[BEGIN Entries]

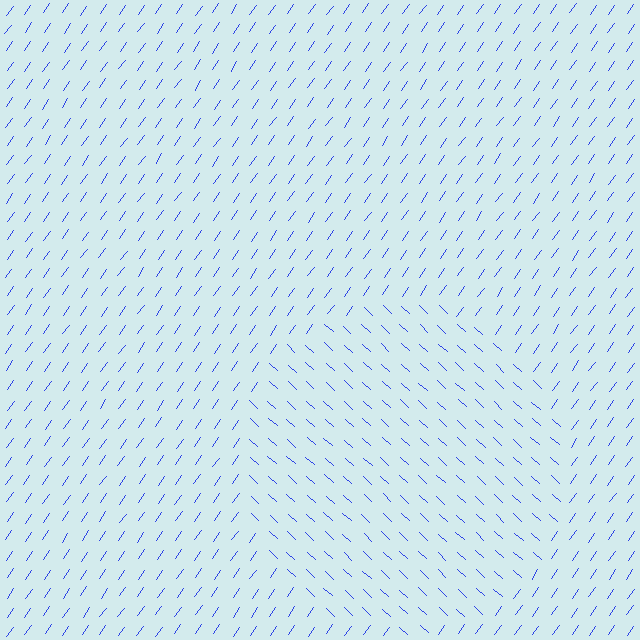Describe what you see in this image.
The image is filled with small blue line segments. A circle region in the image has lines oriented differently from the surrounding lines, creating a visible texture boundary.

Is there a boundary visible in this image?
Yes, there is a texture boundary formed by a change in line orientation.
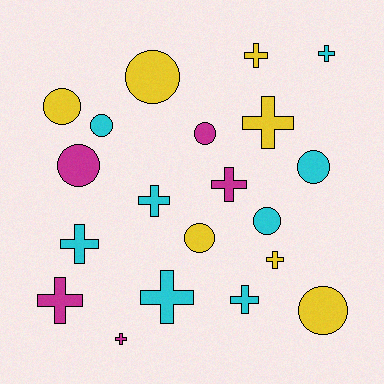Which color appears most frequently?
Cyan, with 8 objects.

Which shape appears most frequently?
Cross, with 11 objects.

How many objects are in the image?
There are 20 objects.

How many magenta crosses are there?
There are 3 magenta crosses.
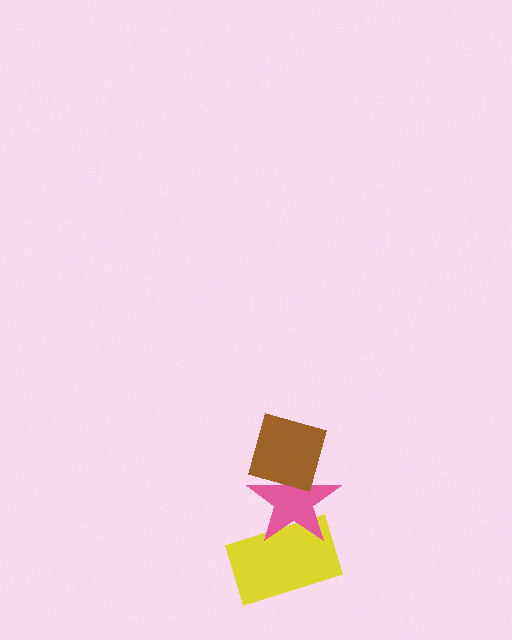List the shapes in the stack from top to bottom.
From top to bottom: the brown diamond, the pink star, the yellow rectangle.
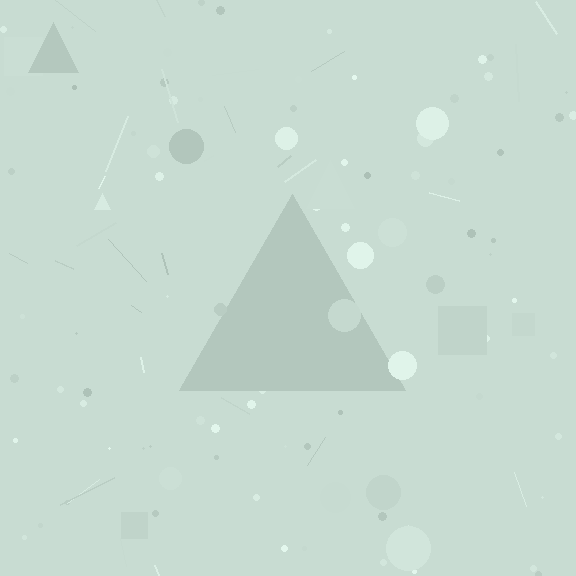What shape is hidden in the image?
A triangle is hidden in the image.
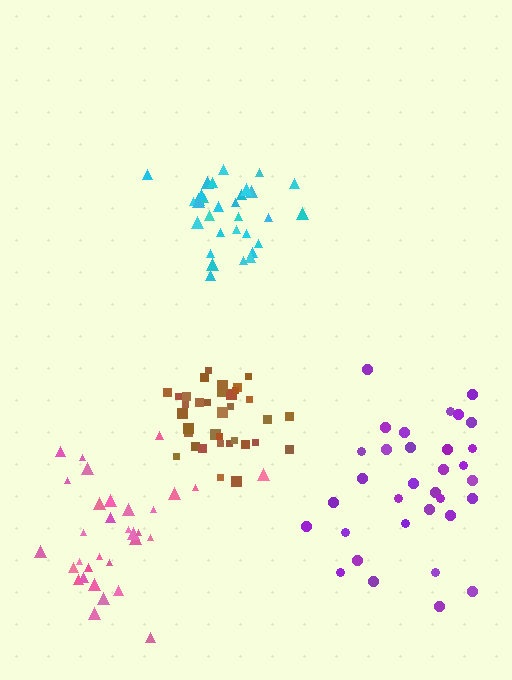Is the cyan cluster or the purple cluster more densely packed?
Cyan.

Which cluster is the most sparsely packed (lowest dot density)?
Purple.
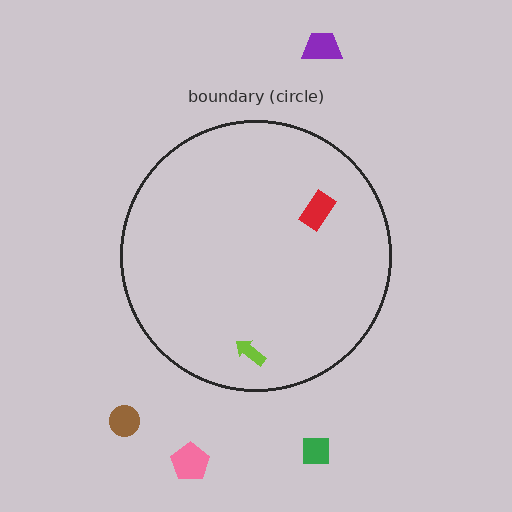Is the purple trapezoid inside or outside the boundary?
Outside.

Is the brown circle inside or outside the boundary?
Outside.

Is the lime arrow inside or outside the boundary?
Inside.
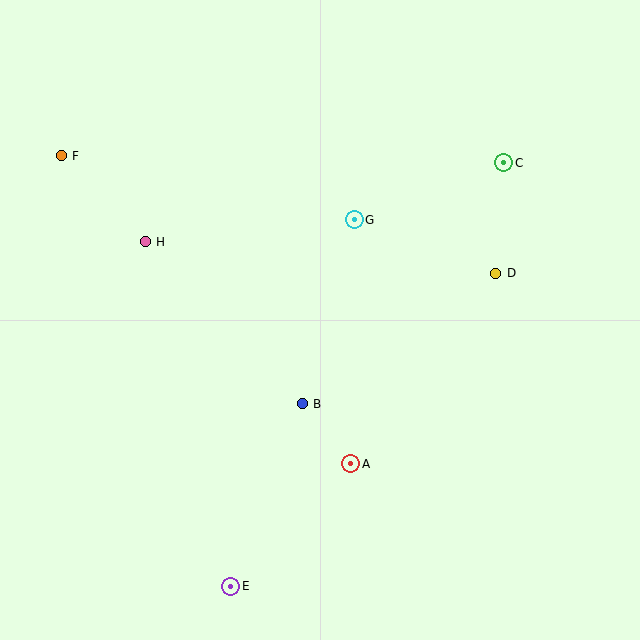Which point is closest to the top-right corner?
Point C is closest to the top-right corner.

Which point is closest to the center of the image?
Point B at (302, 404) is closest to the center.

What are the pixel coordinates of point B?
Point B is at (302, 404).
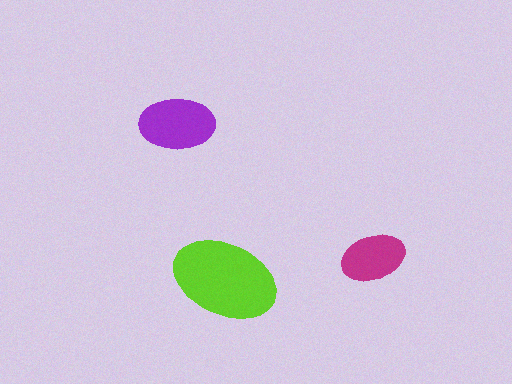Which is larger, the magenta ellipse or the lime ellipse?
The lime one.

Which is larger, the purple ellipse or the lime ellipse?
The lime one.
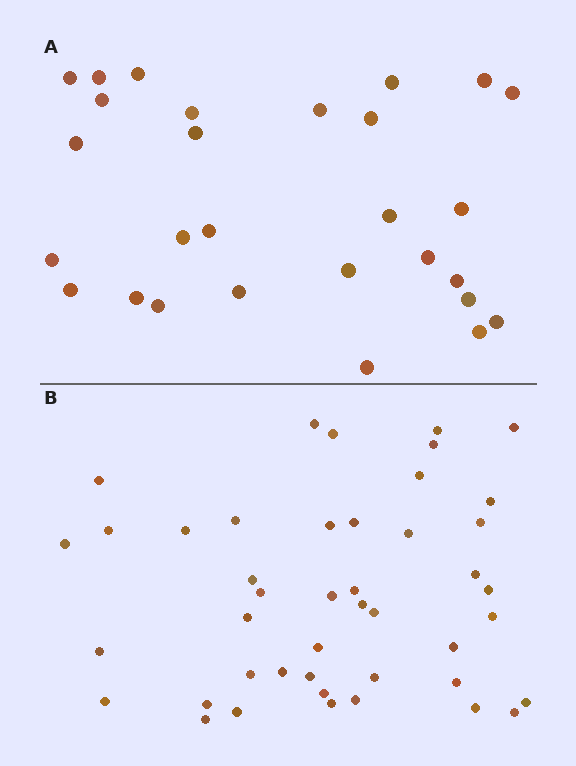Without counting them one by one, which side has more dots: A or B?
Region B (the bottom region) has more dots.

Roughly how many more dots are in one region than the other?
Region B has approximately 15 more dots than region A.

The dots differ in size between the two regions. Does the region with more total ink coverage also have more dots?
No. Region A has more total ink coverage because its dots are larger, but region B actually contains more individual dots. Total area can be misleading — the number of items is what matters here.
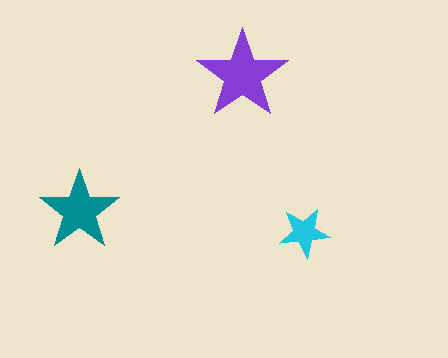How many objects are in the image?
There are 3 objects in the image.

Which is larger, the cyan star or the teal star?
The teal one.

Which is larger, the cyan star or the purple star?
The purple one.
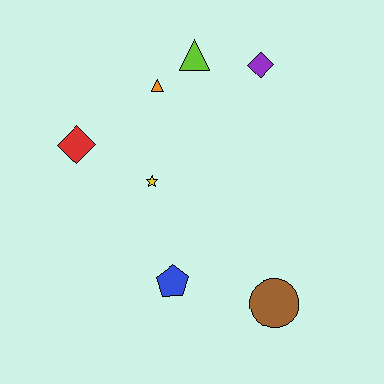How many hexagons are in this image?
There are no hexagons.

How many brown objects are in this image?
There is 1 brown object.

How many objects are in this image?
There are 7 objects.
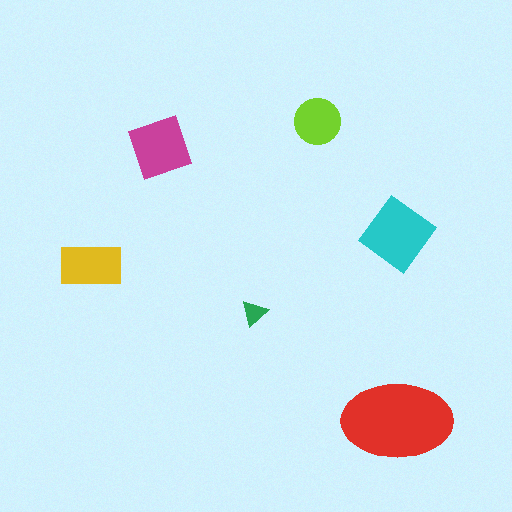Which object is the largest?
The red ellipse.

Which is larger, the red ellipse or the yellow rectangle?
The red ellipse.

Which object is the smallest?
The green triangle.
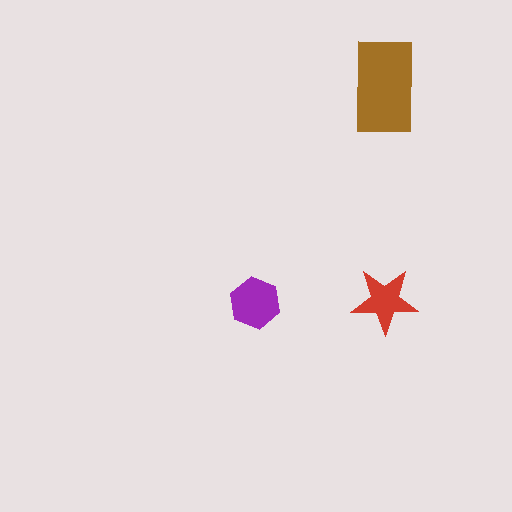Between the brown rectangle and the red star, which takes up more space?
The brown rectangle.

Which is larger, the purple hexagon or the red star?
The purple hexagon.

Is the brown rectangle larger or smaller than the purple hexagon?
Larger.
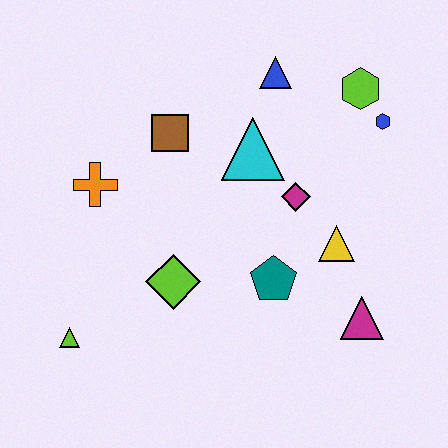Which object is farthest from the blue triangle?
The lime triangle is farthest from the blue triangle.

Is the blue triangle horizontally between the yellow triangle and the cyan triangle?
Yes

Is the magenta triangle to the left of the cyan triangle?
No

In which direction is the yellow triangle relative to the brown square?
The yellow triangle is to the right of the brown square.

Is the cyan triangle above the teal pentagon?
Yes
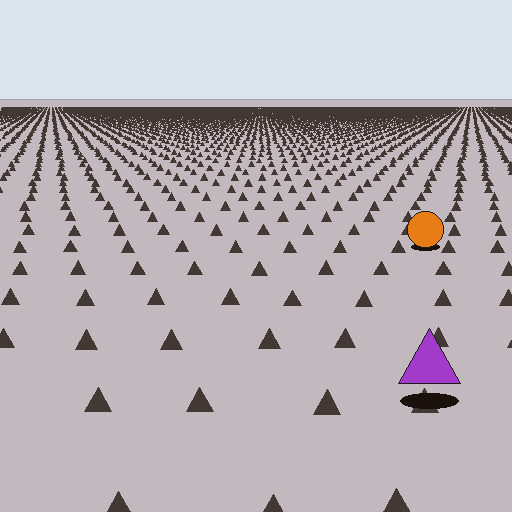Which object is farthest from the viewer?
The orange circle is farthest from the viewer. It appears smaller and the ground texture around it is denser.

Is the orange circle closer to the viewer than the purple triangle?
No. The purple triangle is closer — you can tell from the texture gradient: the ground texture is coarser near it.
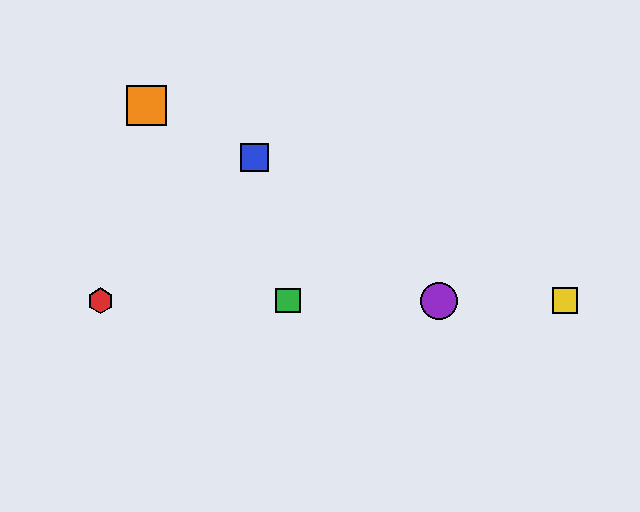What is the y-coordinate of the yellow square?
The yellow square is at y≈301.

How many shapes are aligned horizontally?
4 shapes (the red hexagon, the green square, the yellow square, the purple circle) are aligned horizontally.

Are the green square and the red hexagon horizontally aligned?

[END Entries]

### Given exercise
All of the material above should be reproduced exactly, except the pictures.

### Written solution
Describe what you see in this image.
The image is filled with small blue line segments. A circle region in the image has lines oriented differently from the surrounding lines, creating a visible texture boundary.

Is there a boundary visible in this image?
Yes, there is a texture boundary formed by a change in line orientation.
Which color appears most frequently?
Cyan, with 8 objects.

Which shape appears most frequently?
Cross, with 11 objects.

How many objects are in the image?
There are 20 objects.

How many magenta crosses are there?
There are 3 magenta crosses.
List the shapes in the stack from top to bottom.
From top to bottom: the brown diamond, the pink star, the yellow rectangle.
What shape is hidden in the image?
A triangle is hidden in the image.
Is the cyan cluster or the purple cluster more densely packed?
Cyan.

Which cluster is the most sparsely packed (lowest dot density)?
Purple.
Is the purple trapezoid inside or outside the boundary?
Outside.

Is the brown circle inside or outside the boundary?
Outside.

Is the lime arrow inside or outside the boundary?
Inside.
Which point is closest to the top-right corner?
Point C is closest to the top-right corner.

Which point is closest to the center of the image?
Point B at (302, 404) is closest to the center.

What are the pixel coordinates of point B?
Point B is at (302, 404).
Which is larger, the magenta ellipse or the lime ellipse?
The lime one.

Which is larger, the purple ellipse or the lime ellipse?
The lime one.
Without counting them one by one, which side has more dots: A or B?
Region B (the bottom region) has more dots.

Roughly how many more dots are in one region than the other?
Region B has approximately 15 more dots than region A.

The dots differ in size between the two regions. Does the region with more total ink coverage also have more dots?
No. Region A has more total ink coverage because its dots are larger, but region B actually contains more individual dots. Total area can be misleading — the number of items is what matters here.
How many objects are in the image?
There are 3 objects in the image.

Which is larger, the cyan star or the teal star?
The teal one.

Which is larger, the cyan star or the purple star?
The purple one.
How many hexagons are in this image?
There are no hexagons.

How many brown objects are in this image?
There is 1 brown object.

How many objects are in this image?
There are 7 objects.
Which object is the largest?
The red ellipse.

Which is larger, the red ellipse or the yellow rectangle?
The red ellipse.

Which object is the smallest?
The green triangle.
Between the brown rectangle and the red star, which takes up more space?
The brown rectangle.

Which is larger, the purple hexagon or the red star?
The purple hexagon.

Is the brown rectangle larger or smaller than the purple hexagon?
Larger.
Which object is farthest from the blue triangle?
The lime triangle is farthest from the blue triangle.

Is the blue triangle horizontally between the yellow triangle and the cyan triangle?
Yes

Is the magenta triangle to the left of the cyan triangle?
No

In which direction is the yellow triangle relative to the brown square?
The yellow triangle is to the right of the brown square.

Is the cyan triangle above the teal pentagon?
Yes
Which object is farthest from the viewer?
The orange circle is farthest from the viewer. It appears smaller and the ground texture around it is denser.

Is the orange circle closer to the viewer than the purple triangle?
No. The purple triangle is closer — you can tell from the texture gradient: the ground texture is coarser near it.
What is the y-coordinate of the yellow square?
The yellow square is at y≈301.

How many shapes are aligned horizontally?
4 shapes (the red hexagon, the green square, the yellow square, the purple circle) are aligned horizontally.

Are the green square and the red hexagon horizontally aligned?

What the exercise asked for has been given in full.